Task to complete:
Exactly transcribe the span of lines from the one containing "Which object is closest to the green star?" through the final line of the entries, inclusive, and nothing outside it. Exclude the pictures.
Begin Items
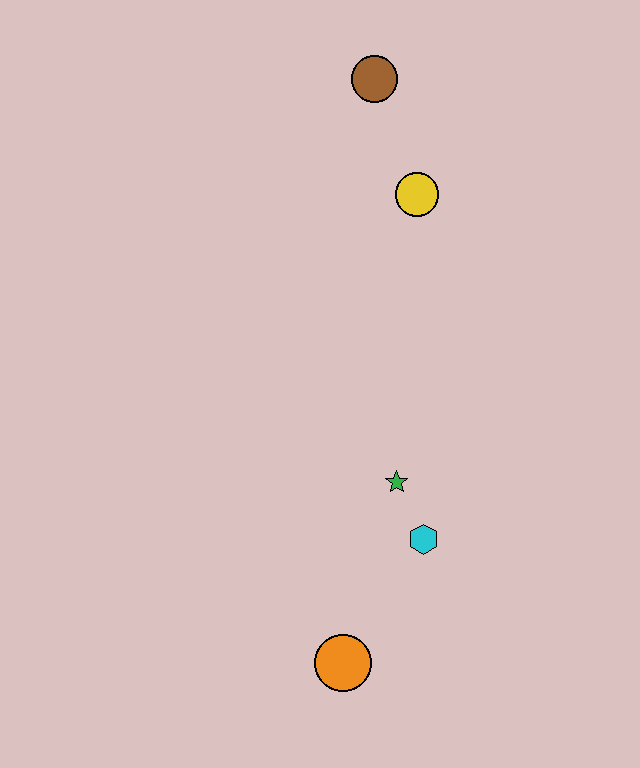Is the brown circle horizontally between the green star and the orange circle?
Yes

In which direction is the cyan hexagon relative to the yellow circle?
The cyan hexagon is below the yellow circle.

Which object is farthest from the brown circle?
The orange circle is farthest from the brown circle.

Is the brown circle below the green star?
No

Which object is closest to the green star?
The cyan hexagon is closest to the green star.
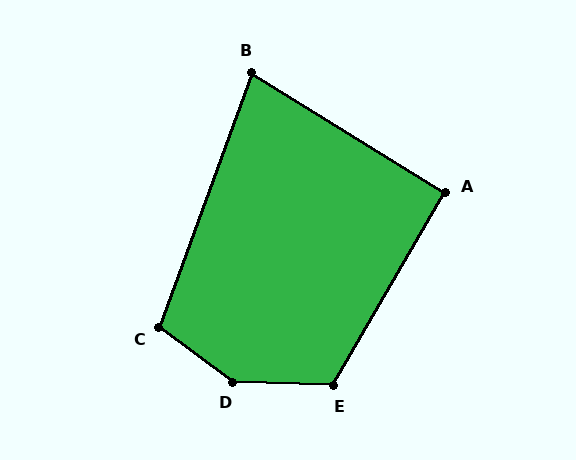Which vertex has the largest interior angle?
D, at approximately 145 degrees.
End Items
Reply:
Which object is closest to the green star?
The cyan hexagon is closest to the green star.
Which vertex has the largest interior angle?
D, at approximately 145 degrees.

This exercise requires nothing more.